— TASK DETAILS —
Any pictures should be left out; please print exactly the lines between the line with "List all line" and the line with "Is the cyan", inclusive.

[Records]

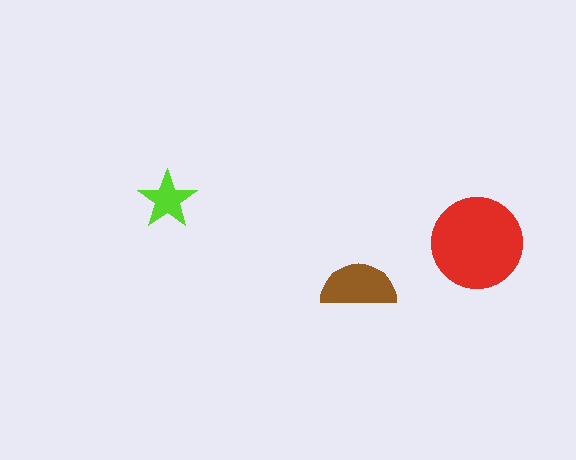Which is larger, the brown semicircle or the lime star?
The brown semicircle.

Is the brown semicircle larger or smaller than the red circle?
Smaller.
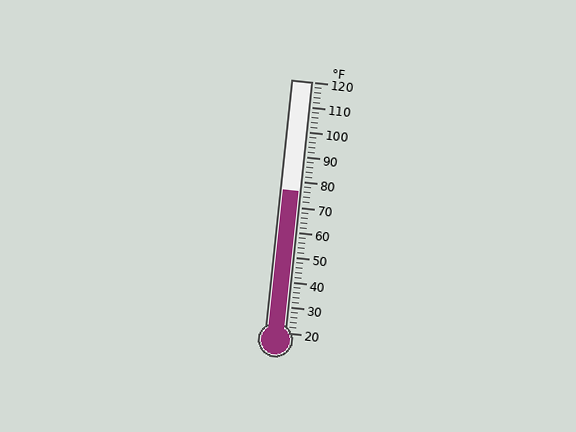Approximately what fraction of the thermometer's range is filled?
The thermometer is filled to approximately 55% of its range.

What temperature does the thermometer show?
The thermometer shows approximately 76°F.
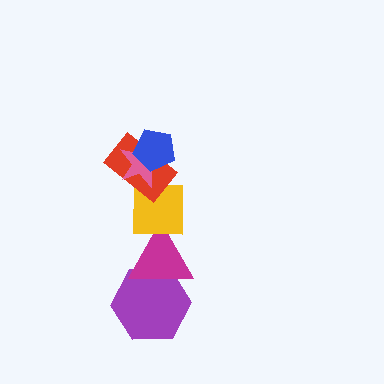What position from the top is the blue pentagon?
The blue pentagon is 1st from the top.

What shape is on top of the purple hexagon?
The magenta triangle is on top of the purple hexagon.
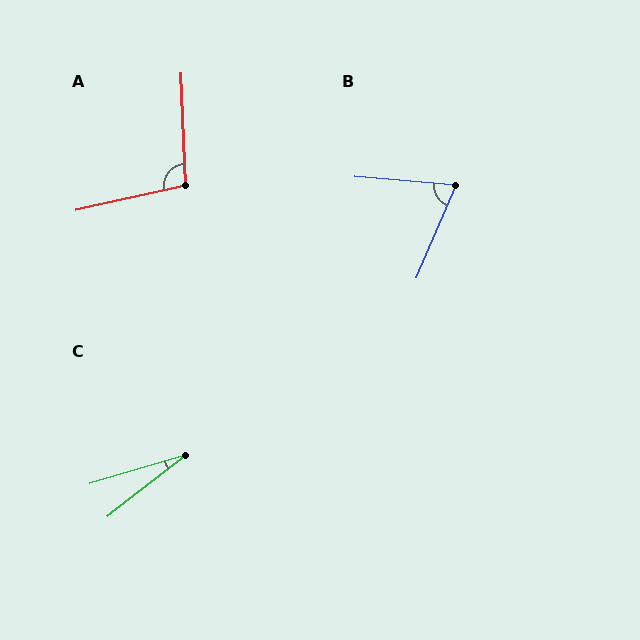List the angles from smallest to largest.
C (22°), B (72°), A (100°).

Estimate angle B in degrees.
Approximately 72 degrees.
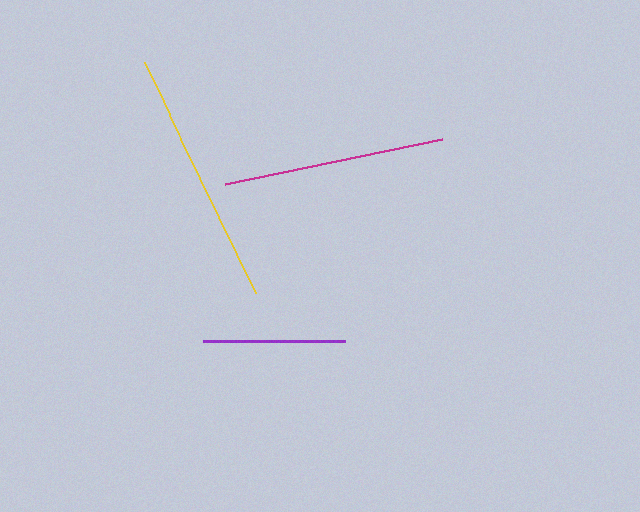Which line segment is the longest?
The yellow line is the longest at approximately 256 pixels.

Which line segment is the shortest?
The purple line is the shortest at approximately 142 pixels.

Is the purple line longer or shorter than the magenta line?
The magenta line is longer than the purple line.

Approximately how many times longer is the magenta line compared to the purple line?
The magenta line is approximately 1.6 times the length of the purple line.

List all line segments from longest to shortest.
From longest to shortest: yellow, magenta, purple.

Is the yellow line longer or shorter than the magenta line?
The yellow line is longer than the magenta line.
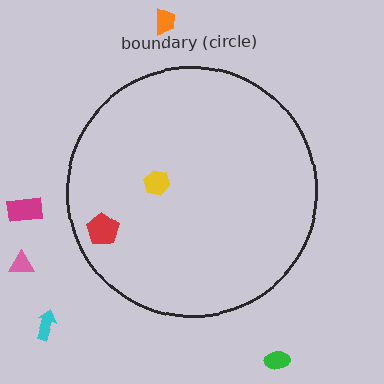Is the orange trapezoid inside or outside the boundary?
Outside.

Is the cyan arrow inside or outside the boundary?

---

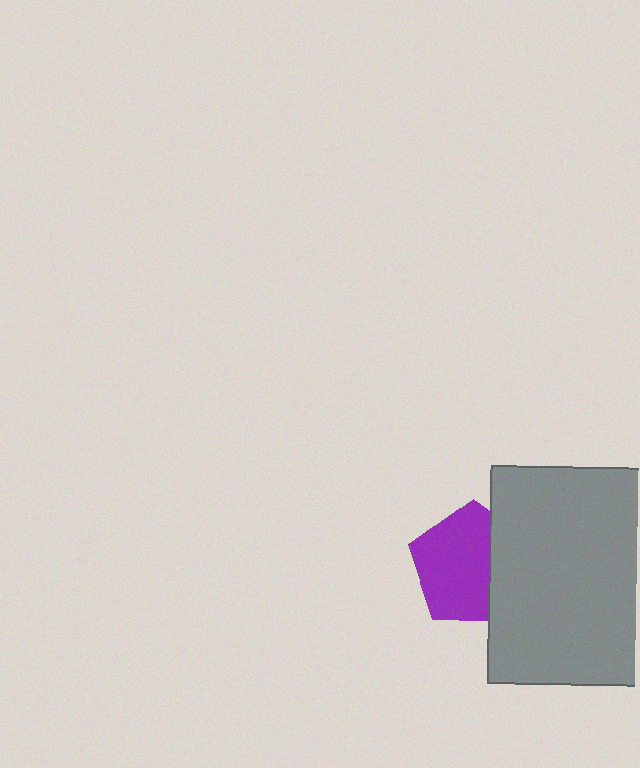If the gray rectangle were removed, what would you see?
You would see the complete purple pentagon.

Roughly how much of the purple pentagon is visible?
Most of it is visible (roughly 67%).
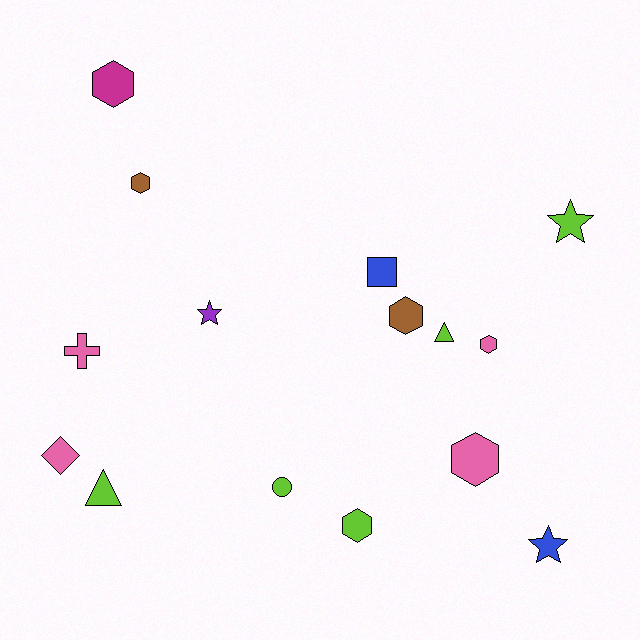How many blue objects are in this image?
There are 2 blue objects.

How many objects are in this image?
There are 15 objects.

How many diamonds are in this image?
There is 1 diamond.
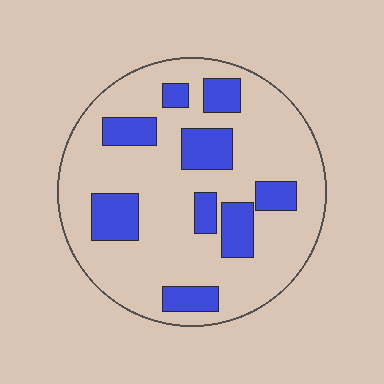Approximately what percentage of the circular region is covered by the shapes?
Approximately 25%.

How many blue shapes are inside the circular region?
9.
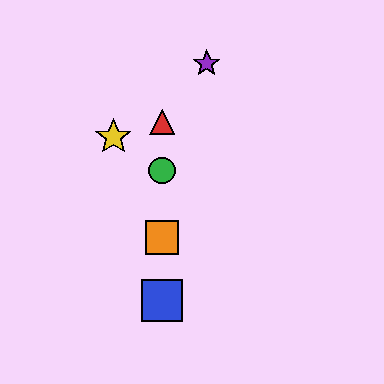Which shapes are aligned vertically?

— ANSWER TO THE TASK —
List all line segments from longest to shortest.
From longest to shortest: yellow, magenta, purple.

Is the yellow line longer or shorter than the magenta line?
The yellow line is longer than the magenta line.
Is the orange trapezoid inside or outside the boundary?
Outside.

Is the cyan arrow inside or outside the boundary?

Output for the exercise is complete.